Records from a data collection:
※

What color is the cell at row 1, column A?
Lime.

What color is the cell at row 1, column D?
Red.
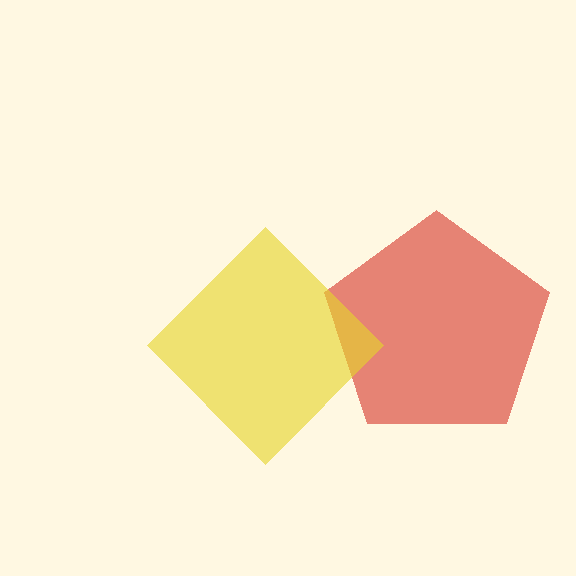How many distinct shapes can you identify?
There are 2 distinct shapes: a red pentagon, a yellow diamond.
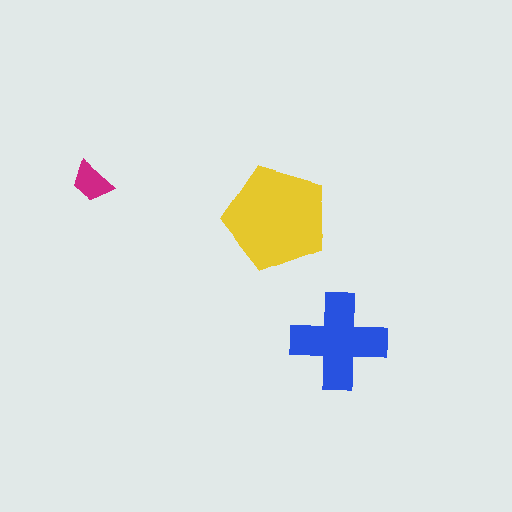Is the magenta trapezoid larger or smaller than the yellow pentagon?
Smaller.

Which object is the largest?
The yellow pentagon.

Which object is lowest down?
The blue cross is bottommost.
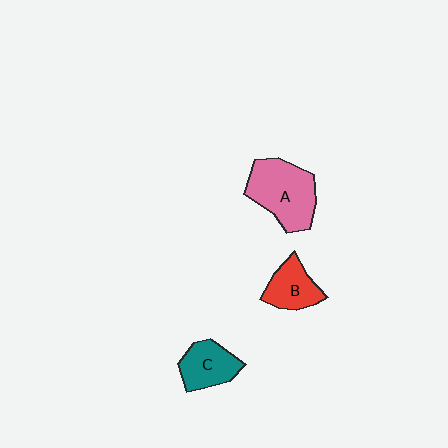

※

Pictures are not part of the copy; output everything else in the records exactly.

What color is the cell at row 1, column A?
Lime.

What color is the cell at row 1, column D?
Red.
How many distinct shapes can you identify?
There are 2 distinct shapes: a red pentagon, a yellow diamond.
Is the magenta trapezoid larger or smaller than the yellow pentagon?
Smaller.

Which object is the largest?
The yellow pentagon.

Which object is lowest down?
The blue cross is bottommost.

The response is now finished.